**To do:** Reproduce exactly the entries from the "Which region contains the green star?" line to the end. Skip all pictures.

-- BEGIN --

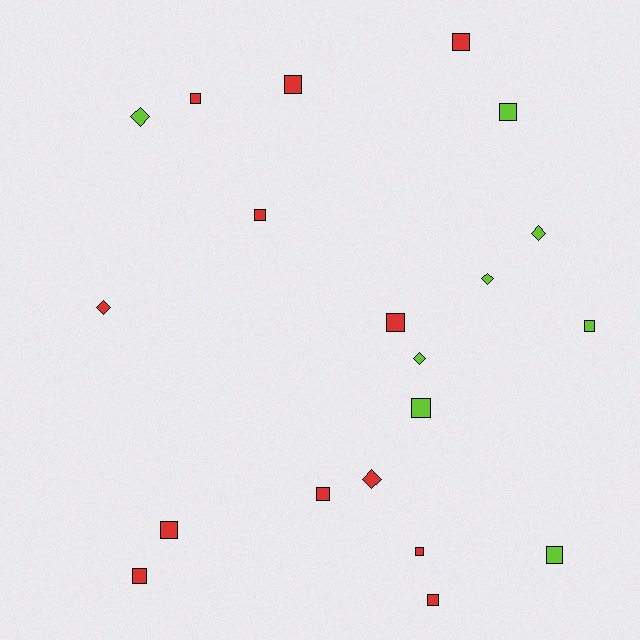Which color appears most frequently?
Red, with 12 objects.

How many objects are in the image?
There are 20 objects.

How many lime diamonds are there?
There are 4 lime diamonds.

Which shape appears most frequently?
Square, with 14 objects.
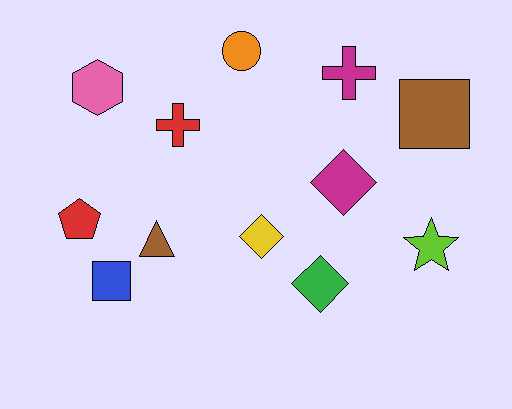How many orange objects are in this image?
There is 1 orange object.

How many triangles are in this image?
There is 1 triangle.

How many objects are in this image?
There are 12 objects.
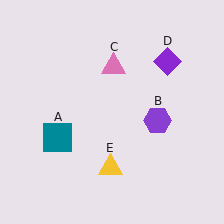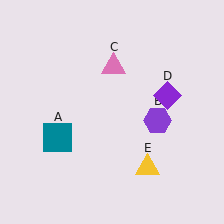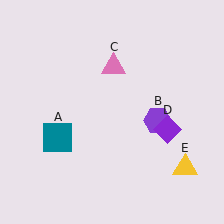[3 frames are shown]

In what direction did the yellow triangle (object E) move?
The yellow triangle (object E) moved right.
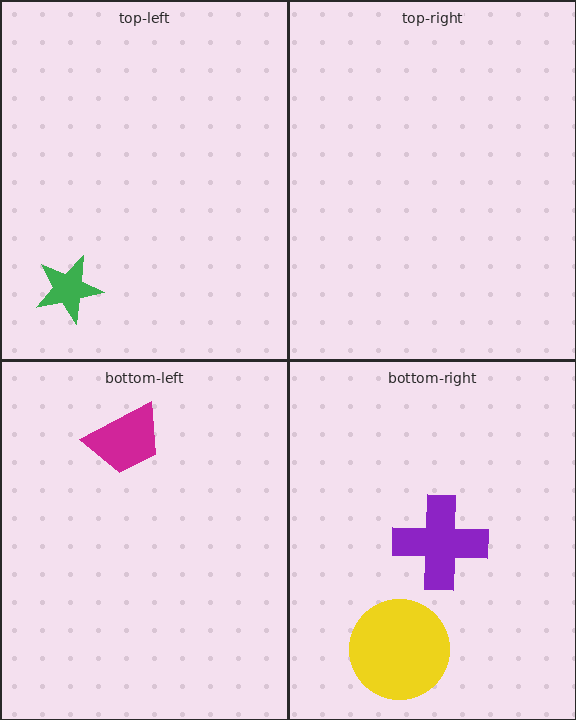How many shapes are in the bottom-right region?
2.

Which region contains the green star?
The top-left region.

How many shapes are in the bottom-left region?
1.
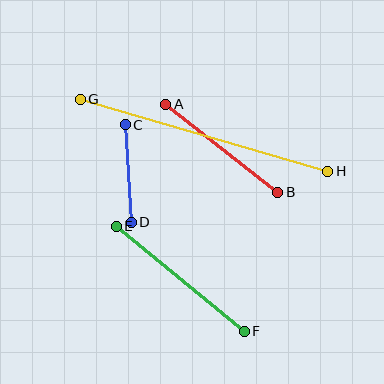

-- END --

**Result of the task:**
Which region contains the green star?
The top-left region.

How many shapes are in the bottom-left region?
1.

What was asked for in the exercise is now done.